*Exercise goal*
Leave out every picture, and return exactly the lines from the line containing "How many pac-man" through the end of the records below, both inclusive.

*Stored rows*
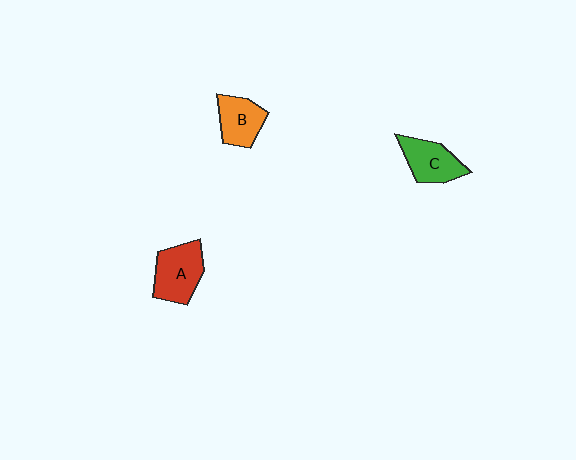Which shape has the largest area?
Shape A (red).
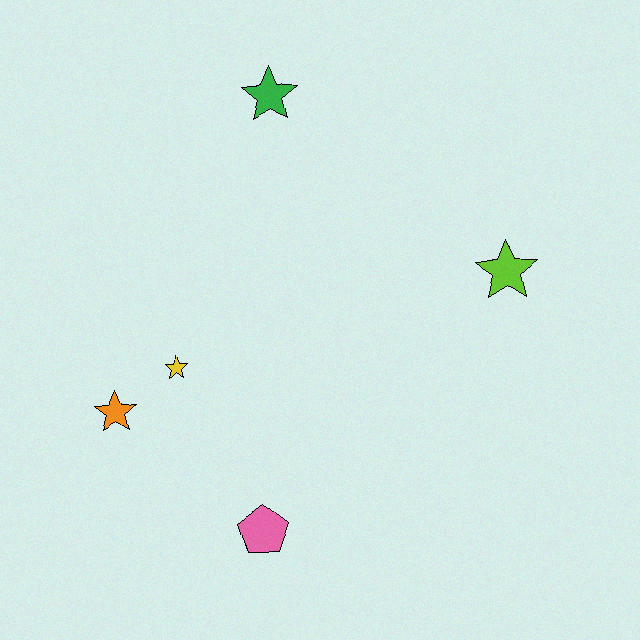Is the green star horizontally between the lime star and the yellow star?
Yes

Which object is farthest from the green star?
The pink pentagon is farthest from the green star.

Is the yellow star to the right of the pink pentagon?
No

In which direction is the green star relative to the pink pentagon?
The green star is above the pink pentagon.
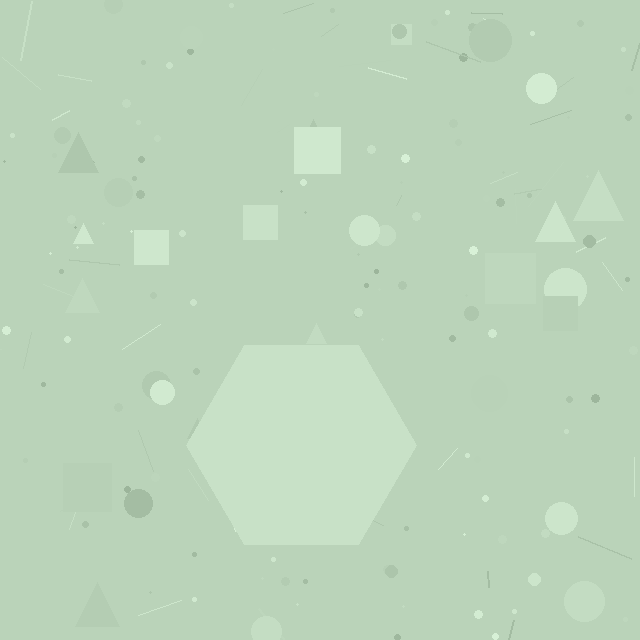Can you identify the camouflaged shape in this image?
The camouflaged shape is a hexagon.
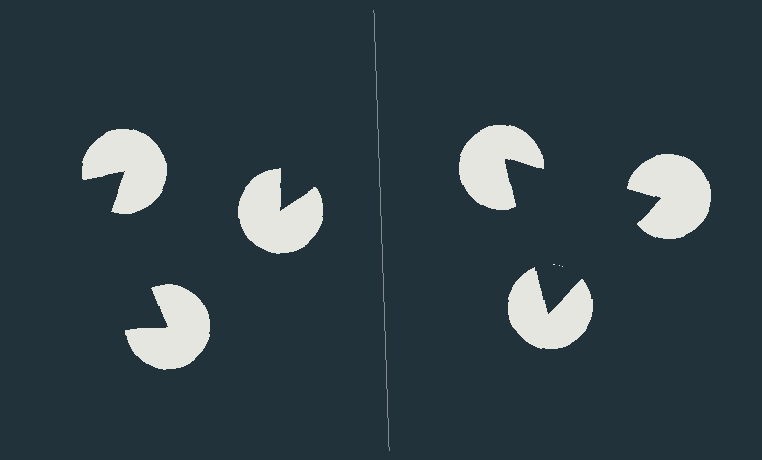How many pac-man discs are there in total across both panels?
6 — 3 on each side.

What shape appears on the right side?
An illusory triangle.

*Reply to the task*
How many pac-man discs are there in total across both panels?
6 — 3 on each side.

What shape appears on the right side?
An illusory triangle.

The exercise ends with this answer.